### Exercise requirements:
Restate the complete material exactly.

Rendered shape question records
================================

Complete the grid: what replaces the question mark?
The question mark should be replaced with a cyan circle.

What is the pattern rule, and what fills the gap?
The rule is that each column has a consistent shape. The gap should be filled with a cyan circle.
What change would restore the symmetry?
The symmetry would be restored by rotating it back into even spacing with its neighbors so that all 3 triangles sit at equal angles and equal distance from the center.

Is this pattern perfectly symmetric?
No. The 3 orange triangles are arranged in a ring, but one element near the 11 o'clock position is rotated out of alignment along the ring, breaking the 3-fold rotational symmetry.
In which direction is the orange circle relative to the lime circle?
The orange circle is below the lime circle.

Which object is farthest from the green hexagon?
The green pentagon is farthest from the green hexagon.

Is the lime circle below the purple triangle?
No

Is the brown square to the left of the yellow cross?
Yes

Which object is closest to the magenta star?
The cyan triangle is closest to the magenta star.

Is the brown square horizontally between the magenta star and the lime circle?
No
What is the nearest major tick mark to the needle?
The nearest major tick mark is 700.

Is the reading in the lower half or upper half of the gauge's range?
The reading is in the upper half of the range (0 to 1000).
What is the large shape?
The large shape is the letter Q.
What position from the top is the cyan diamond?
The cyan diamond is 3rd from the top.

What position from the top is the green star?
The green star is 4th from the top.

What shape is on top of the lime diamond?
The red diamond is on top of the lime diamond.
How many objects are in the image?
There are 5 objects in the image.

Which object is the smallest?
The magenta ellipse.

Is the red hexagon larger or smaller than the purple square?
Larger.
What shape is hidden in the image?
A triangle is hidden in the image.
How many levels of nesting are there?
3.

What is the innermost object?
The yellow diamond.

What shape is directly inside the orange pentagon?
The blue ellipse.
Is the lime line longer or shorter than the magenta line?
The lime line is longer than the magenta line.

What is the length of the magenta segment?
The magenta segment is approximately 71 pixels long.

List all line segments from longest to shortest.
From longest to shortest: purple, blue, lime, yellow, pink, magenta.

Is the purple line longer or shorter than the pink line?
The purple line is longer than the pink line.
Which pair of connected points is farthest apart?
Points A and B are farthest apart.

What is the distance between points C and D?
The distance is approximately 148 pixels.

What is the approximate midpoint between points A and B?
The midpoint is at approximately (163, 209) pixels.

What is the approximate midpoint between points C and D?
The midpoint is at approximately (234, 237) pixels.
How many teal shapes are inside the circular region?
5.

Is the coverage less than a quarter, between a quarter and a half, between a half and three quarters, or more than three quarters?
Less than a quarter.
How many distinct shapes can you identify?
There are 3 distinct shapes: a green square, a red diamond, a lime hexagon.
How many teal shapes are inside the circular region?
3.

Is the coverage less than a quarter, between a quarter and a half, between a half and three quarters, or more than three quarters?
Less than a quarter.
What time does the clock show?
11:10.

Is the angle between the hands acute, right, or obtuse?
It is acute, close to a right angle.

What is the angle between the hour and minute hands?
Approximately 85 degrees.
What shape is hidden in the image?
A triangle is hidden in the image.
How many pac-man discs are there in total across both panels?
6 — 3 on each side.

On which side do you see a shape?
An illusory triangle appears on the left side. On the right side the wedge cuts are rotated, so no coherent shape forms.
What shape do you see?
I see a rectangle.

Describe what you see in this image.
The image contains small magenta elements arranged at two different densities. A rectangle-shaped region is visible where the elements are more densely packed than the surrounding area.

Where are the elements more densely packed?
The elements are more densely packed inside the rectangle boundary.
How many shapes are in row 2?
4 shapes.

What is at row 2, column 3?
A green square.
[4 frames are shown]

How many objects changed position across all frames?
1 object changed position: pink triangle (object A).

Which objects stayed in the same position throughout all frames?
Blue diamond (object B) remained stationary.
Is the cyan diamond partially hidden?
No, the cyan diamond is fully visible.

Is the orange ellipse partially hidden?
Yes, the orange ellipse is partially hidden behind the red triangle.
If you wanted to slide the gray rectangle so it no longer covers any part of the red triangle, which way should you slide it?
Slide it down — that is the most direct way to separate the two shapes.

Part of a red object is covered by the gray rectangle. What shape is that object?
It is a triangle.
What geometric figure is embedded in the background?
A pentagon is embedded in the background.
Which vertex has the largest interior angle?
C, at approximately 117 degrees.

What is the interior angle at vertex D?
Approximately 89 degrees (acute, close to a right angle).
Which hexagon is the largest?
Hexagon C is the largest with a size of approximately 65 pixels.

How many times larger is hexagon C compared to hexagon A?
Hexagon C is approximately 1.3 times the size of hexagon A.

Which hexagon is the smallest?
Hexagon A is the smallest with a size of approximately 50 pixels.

================================

### Answer:
Complete the grid: what replaces the question mark?
The question mark should be replaced with a cyan circle.

What is the pattern rule, and what fills the gap?
The rule is that each column has a consistent shape. The gap should be filled with a cyan circle.
What change would restore the symmetry?
The symmetry would be restored by rotating it back into even spacing with its neighbors so that all 3 triangles sit at equal angles and equal distance from the center.

Is this pattern perfectly symmetric?
No. The 3 orange triangles are arranged in a ring, but one element near the 11 o'clock position is rotated out of alignment along the ring, breaking the 3-fold rotational symmetry.
In which direction is the orange circle relative to the lime circle?
The orange circle is below the lime circle.

Which object is farthest from the green hexagon?
The green pentagon is farthest from the green hexagon.

Is the lime circle below the purple triangle?
No

Is the brown square to the left of the yellow cross?
Yes

Which object is closest to the magenta star?
The cyan triangle is closest to the magenta star.

Is the brown square horizontally between the magenta star and the lime circle?
No
What is the nearest major tick mark to the needle?
The nearest major tick mark is 700.

Is the reading in the lower half or upper half of the gauge's range?
The reading is in the upper half of the range (0 to 1000).
What is the large shape?
The large shape is the letter Q.
What position from the top is the cyan diamond?
The cyan diamond is 3rd from the top.

What position from the top is the green star?
The green star is 4th from the top.

What shape is on top of the lime diamond?
The red diamond is on top of the lime diamond.
How many objects are in the image?
There are 5 objects in the image.

Which object is the smallest?
The magenta ellipse.

Is the red hexagon larger or smaller than the purple square?
Larger.
What shape is hidden in the image?
A triangle is hidden in the image.
How many levels of nesting are there?
3.

What is the innermost object?
The yellow diamond.

What shape is directly inside the orange pentagon?
The blue ellipse.
Is the lime line longer or shorter than the magenta line?
The lime line is longer than the magenta line.

What is the length of the magenta segment?
The magenta segment is approximately 71 pixels long.

List all line segments from longest to shortest.
From longest to shortest: purple, blue, lime, yellow, pink, magenta.

Is the purple line longer or shorter than the pink line?
The purple line is longer than the pink line.
Which pair of connected points is farthest apart?
Points A and B are farthest apart.

What is the distance between points C and D?
The distance is approximately 148 pixels.

What is the approximate midpoint between points A and B?
The midpoint is at approximately (163, 209) pixels.

What is the approximate midpoint between points C and D?
The midpoint is at approximately (234, 237) pixels.
How many teal shapes are inside the circular region?
5.

Is the coverage less than a quarter, between a quarter and a half, between a half and three quarters, or more than three quarters?
Less than a quarter.
How many distinct shapes can you identify?
There are 3 distinct shapes: a green square, a red diamond, a lime hexagon.
How many teal shapes are inside the circular region?
3.

Is the coverage less than a quarter, between a quarter and a half, between a half and three quarters, or more than three quarters?
Less than a quarter.
What time does the clock show?
11:10.

Is the angle between the hands acute, right, or obtuse?
It is acute, close to a right angle.

What is the angle between the hour and minute hands?
Approximately 85 degrees.
What shape is hidden in the image?
A triangle is hidden in the image.
How many pac-man discs are there in total across both panels?
6 — 3 on each side.

On which side do you see a shape?
An illusory triangle appears on the left side. On the right side the wedge cuts are rotated, so no coherent shape forms.
What shape do you see?
I see a rectangle.

Describe what you see in this image.
The image contains small magenta elements arranged at two different densities. A rectangle-shaped region is visible where the elements are more densely packed than the surrounding area.

Where are the elements more densely packed?
The elements are more densely packed inside the rectangle boundary.
How many shapes are in row 2?
4 shapes.

What is at row 2, column 3?
A green square.
[4 frames are shown]

How many objects changed position across all frames?
1 object changed position: pink triangle (object A).

Which objects stayed in the same position throughout all frames?
Blue diamond (object B) remained stationary.
Is the cyan diamond partially hidden?
No, the cyan diamond is fully visible.

Is the orange ellipse partially hidden?
Yes, the orange ellipse is partially hidden behind the red triangle.
If you wanted to slide the gray rectangle so it no longer covers any part of the red triangle, which way should you slide it?
Slide it down — that is the most direct way to separate the two shapes.

Part of a red object is covered by the gray rectangle. What shape is that object?
It is a triangle.
What geometric figure is embedded in the background?
A pentagon is embedded in the background.
Which vertex has the largest interior angle?
C, at approximately 117 degrees.

What is the interior angle at vertex D?
Approximately 89 degrees (acute, close to a right angle).
Which hexagon is the largest?
Hexagon C is the largest with a size of approximately 65 pixels.

How many times larger is hexagon C compared to hexagon A?
Hexagon C is approximately 1.3 times the size of hexagon A.

Which hexagon is the smallest?
Hexagon A is the smallest with a size of approximately 50 pixels.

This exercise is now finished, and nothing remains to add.